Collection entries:
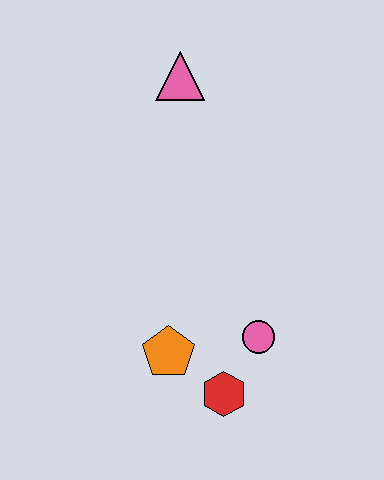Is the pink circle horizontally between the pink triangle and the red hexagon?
No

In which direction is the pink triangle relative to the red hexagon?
The pink triangle is above the red hexagon.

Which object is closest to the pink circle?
The red hexagon is closest to the pink circle.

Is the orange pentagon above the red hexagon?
Yes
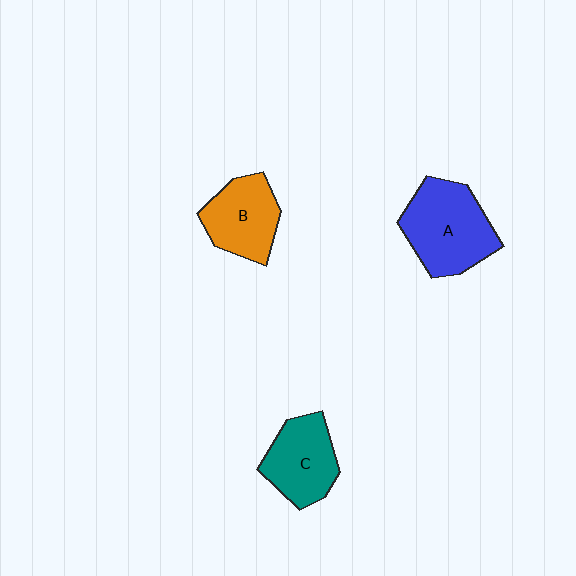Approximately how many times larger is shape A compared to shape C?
Approximately 1.3 times.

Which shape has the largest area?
Shape A (blue).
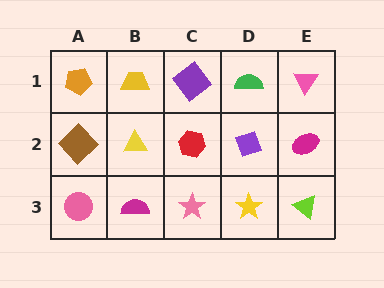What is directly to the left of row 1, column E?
A green semicircle.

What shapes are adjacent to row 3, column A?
A brown diamond (row 2, column A), a magenta semicircle (row 3, column B).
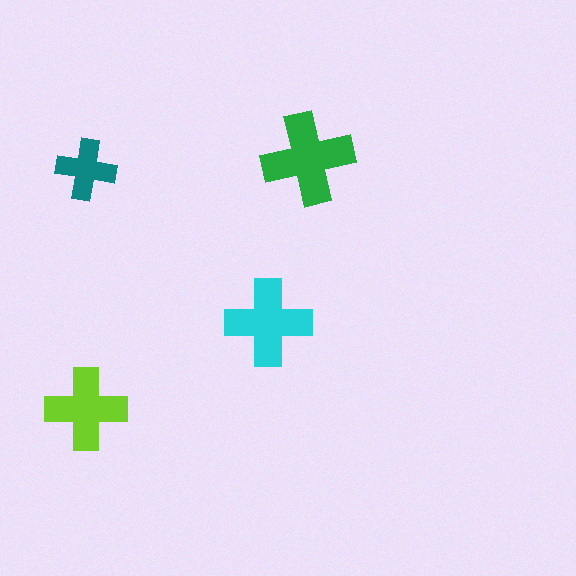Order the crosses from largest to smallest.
the green one, the cyan one, the lime one, the teal one.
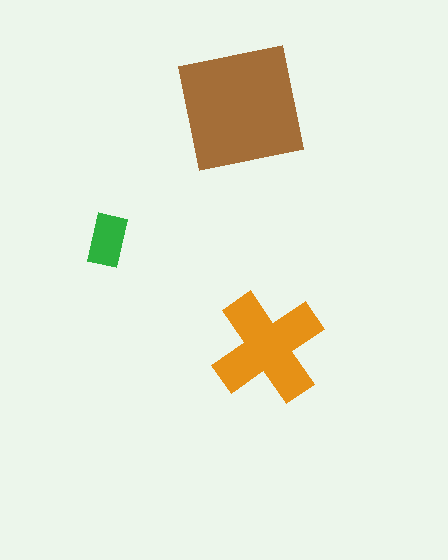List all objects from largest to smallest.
The brown square, the orange cross, the green rectangle.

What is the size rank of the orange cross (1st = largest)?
2nd.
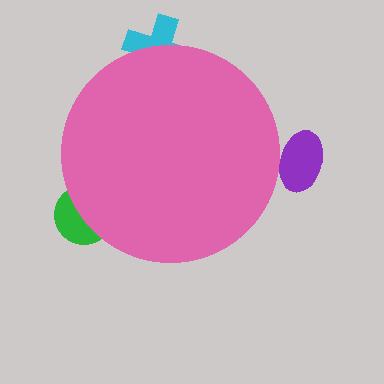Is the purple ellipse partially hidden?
No, the purple ellipse is fully visible.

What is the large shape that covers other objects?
A pink circle.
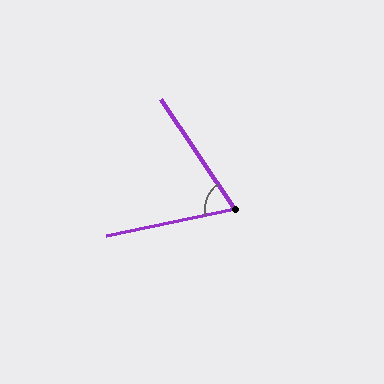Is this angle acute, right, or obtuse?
It is acute.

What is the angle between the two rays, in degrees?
Approximately 68 degrees.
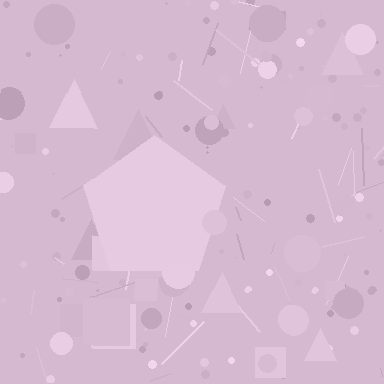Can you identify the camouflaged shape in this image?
The camouflaged shape is a pentagon.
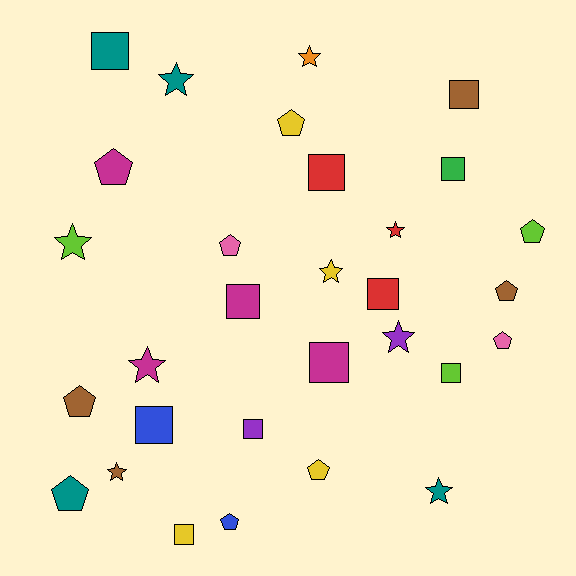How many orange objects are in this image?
There is 1 orange object.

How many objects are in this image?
There are 30 objects.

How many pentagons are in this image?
There are 10 pentagons.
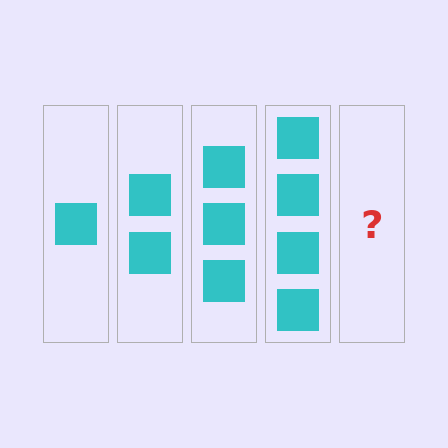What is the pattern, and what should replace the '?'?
The pattern is that each step adds one more square. The '?' should be 5 squares.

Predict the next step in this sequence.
The next step is 5 squares.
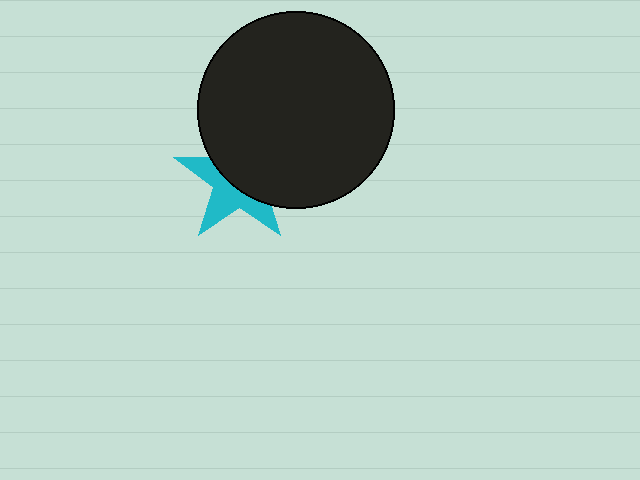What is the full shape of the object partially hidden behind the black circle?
The partially hidden object is a cyan star.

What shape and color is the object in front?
The object in front is a black circle.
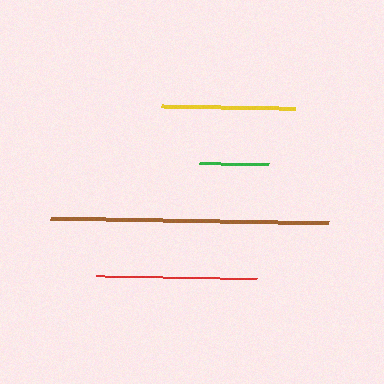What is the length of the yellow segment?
The yellow segment is approximately 134 pixels long.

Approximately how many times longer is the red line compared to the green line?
The red line is approximately 2.3 times the length of the green line.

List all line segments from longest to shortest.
From longest to shortest: brown, red, yellow, green.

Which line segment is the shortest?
The green line is the shortest at approximately 69 pixels.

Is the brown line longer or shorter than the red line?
The brown line is longer than the red line.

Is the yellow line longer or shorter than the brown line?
The brown line is longer than the yellow line.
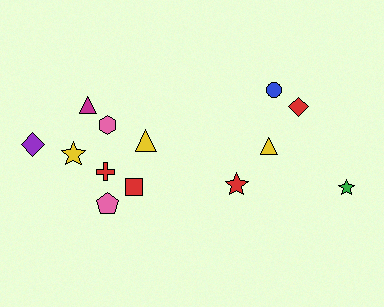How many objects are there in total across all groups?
There are 13 objects.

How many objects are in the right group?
There are 5 objects.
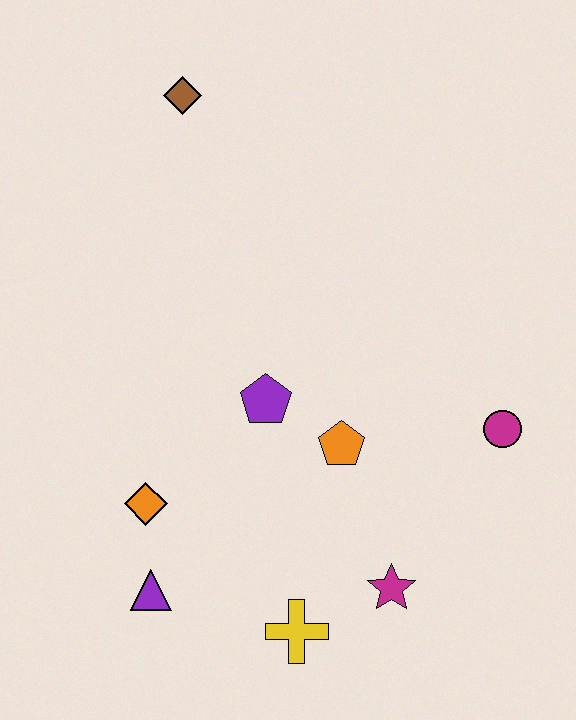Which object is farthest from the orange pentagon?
The brown diamond is farthest from the orange pentagon.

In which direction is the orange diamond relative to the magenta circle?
The orange diamond is to the left of the magenta circle.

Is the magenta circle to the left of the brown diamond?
No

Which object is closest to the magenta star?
The yellow cross is closest to the magenta star.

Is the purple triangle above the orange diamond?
No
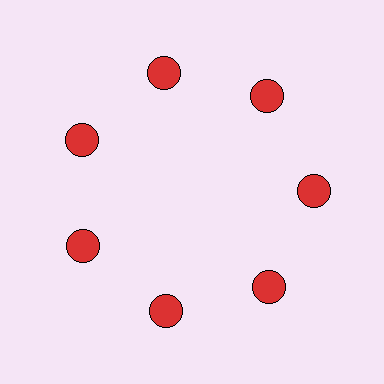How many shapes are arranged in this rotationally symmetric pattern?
There are 7 shapes, arranged in 7 groups of 1.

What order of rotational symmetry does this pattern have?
This pattern has 7-fold rotational symmetry.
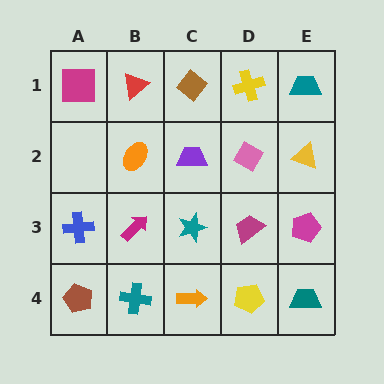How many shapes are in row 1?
5 shapes.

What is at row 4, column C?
An orange arrow.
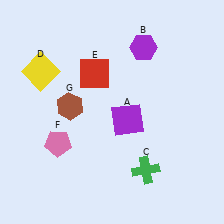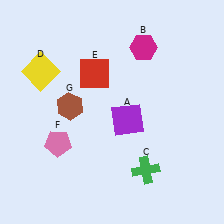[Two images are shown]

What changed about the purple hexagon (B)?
In Image 1, B is purple. In Image 2, it changed to magenta.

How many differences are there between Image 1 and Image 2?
There is 1 difference between the two images.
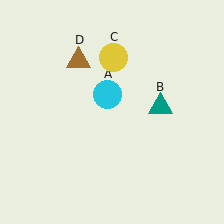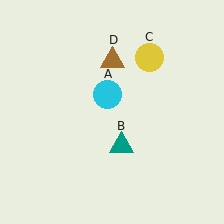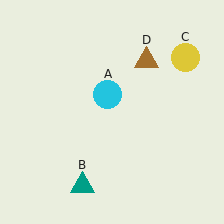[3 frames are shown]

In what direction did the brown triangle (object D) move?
The brown triangle (object D) moved right.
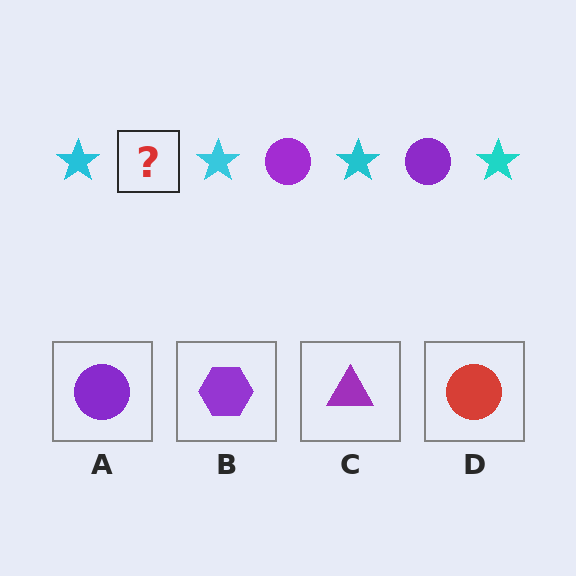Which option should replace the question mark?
Option A.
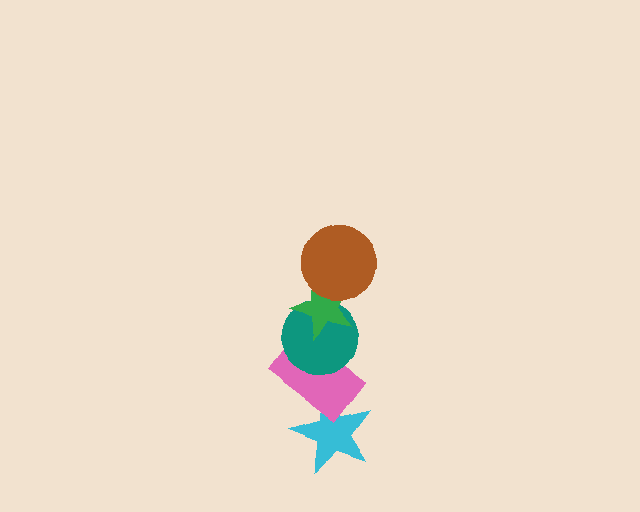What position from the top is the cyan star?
The cyan star is 5th from the top.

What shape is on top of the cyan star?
The pink rectangle is on top of the cyan star.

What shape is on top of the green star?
The brown circle is on top of the green star.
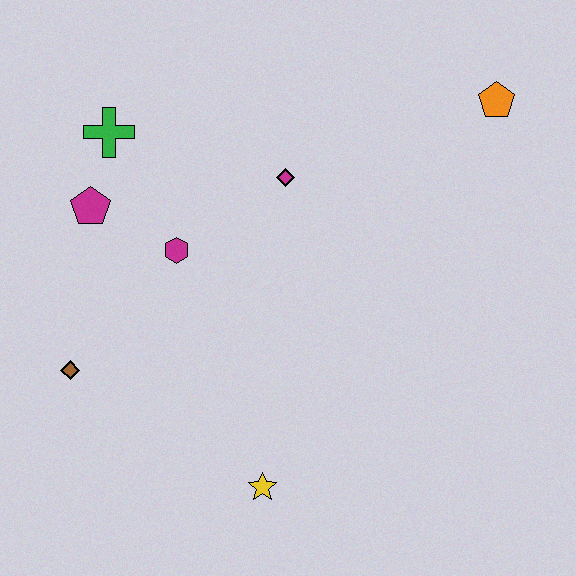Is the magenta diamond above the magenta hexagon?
Yes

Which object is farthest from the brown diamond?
The orange pentagon is farthest from the brown diamond.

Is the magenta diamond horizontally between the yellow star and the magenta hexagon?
No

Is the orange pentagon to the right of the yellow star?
Yes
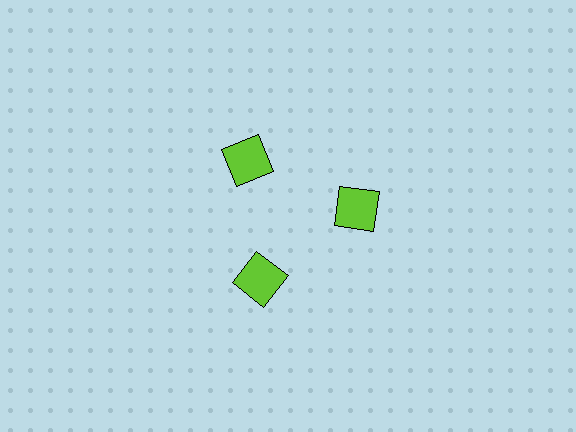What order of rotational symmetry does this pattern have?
This pattern has 3-fold rotational symmetry.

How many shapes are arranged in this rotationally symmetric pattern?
There are 3 shapes, arranged in 3 groups of 1.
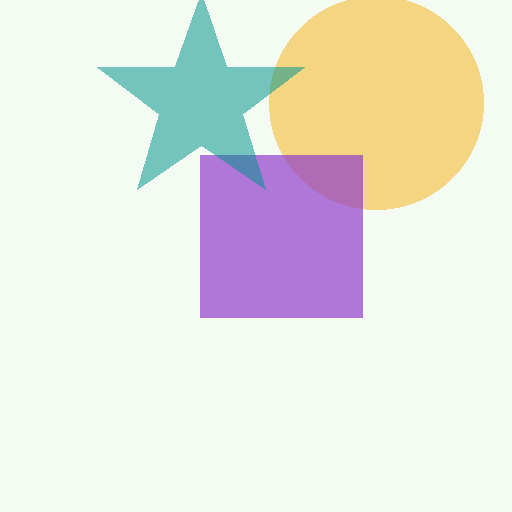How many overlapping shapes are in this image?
There are 3 overlapping shapes in the image.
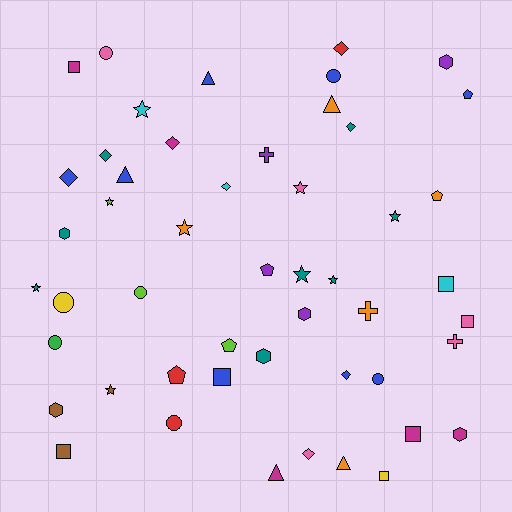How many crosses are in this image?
There are 3 crosses.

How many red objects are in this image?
There are 3 red objects.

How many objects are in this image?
There are 50 objects.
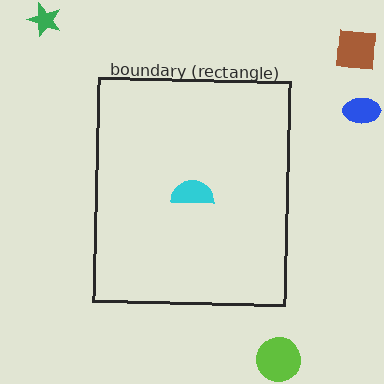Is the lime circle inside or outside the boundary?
Outside.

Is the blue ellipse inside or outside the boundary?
Outside.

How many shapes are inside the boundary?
1 inside, 4 outside.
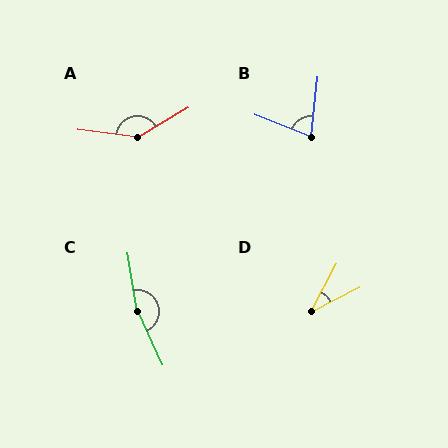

**EXERCISE**
Repeat the listing verbatim. Skip the pictures.

**EXERCISE RESULT**
Is the pink circle horizontally between the pink triangle and the red hexagon?
No

In which direction is the pink triangle relative to the red hexagon?
The pink triangle is above the red hexagon.

Which object is closest to the pink circle?
The red hexagon is closest to the pink circle.

Is the orange pentagon above the red hexagon?
Yes
Approximately how many times larger is shape A compared to shape C?
Approximately 1.3 times.

Which shape has the largest area?
Shape A (blue).
What is directly to the left of row 1, column E?
A green semicircle.

What shapes are adjacent to row 3, column A?
A brown diamond (row 2, column A), a magenta semicircle (row 3, column B).
Order the crosses from largest to smallest.
the green one, the cyan one, the lime one, the teal one.
List all objects from largest to smallest.
The brown square, the orange cross, the green rectangle.

What is the size rank of the orange cross (1st = largest)?
2nd.
Is the purple ellipse partially hidden?
No, the purple ellipse is fully visible.

What is the large shape that covers other objects?
A pink circle.
Is this angle acute, right, or obtuse?
It is acute.

What is the angle between the two rays, in degrees?
Approximately 68 degrees.
Can you identify the camouflaged shape in this image?
The camouflaged shape is a pentagon.
How many orange objects are in this image?
There is 1 orange object.

How many objects are in this image?
There are 30 objects.

How many pentagons are in this image?
There are 10 pentagons.
What is the pattern, and what should replace the '?'?
The pattern is that each step adds one more square. The '?' should be 5 squares.

Predict the next step in this sequence.
The next step is 5 squares.
What is the full shape of the object partially hidden behind the black circle?
The partially hidden object is a cyan star.

What shape and color is the object in front?
The object in front is a black circle.
What is the length of the yellow segment?
The yellow segment is approximately 134 pixels long.

Approximately how many times longer is the red line compared to the green line?
The red line is approximately 2.3 times the length of the green line.

List all line segments from longest to shortest.
From longest to shortest: brown, red, yellow, green.

Which line segment is the shortest?
The green line is the shortest at approximately 69 pixels.

Is the brown line longer or shorter than the red line?
The brown line is longer than the red line.

Is the yellow line longer or shorter than the brown line?
The brown line is longer than the yellow line.
How many objects are there in total across all groups?
There are 13 objects.

How many objects are in the right group?
There are 5 objects.
Which object is farthest from the orange pentagon?
The brown diamond is farthest from the orange pentagon.

In which direction is the orange diamond relative to the magenta circle?
The orange diamond is to the left of the magenta circle.

Is the magenta circle to the left of the brown diamond?
No

Which object is closest to the magenta star?
The yellow cross is closest to the magenta star.

Is the purple triangle above the orange diamond?
No
How many shapes are arranged in this rotationally symmetric pattern?
There are 7 shapes, arranged in 7 groups of 1.

What order of rotational symmetry does this pattern have?
This pattern has 7-fold rotational symmetry.
How many shapes are in row 1?
5 shapes.

What is at row 4, column C?
An orange arrow.
[Two images are shown]

What changed about the purple hexagon (B)?
In Image 1, B is purple. In Image 2, it changed to magenta.

How many differences are there between Image 1 and Image 2?
There is 1 difference between the two images.
[3 frames are shown]

In what direction did the brown triangle (object D) move?
The brown triangle (object D) moved right.
Which option should replace the question mark?
Option A.
What position from the top is the cyan star?
The cyan star is 5th from the top.

What shape is on top of the cyan star?
The pink rectangle is on top of the cyan star.

What shape is on top of the green star?
The brown circle is on top of the green star.
Is the magenta diamond above the magenta hexagon?
Yes

Which object is farthest from the brown diamond?
The orange pentagon is farthest from the brown diamond.

Is the magenta diamond horizontally between the yellow star and the magenta hexagon?
No

Is the orange pentagon to the right of the yellow star?
Yes
What order of rotational symmetry does this pattern have?
This pattern has 3-fold rotational symmetry.

How many shapes are arranged in this rotationally symmetric pattern?
There are 3 shapes, arranged in 3 groups of 1.
How many overlapping shapes are in this image?
There are 3 overlapping shapes in the image.
How many crosses are in this image?
There are 3 crosses.

How many red objects are in this image?
There are 3 red objects.

How many objects are in this image?
There are 50 objects.
Is the lime circle inside or outside the boundary?
Outside.

Is the blue ellipse inside or outside the boundary?
Outside.

How many shapes are inside the boundary?
1 inside, 4 outside.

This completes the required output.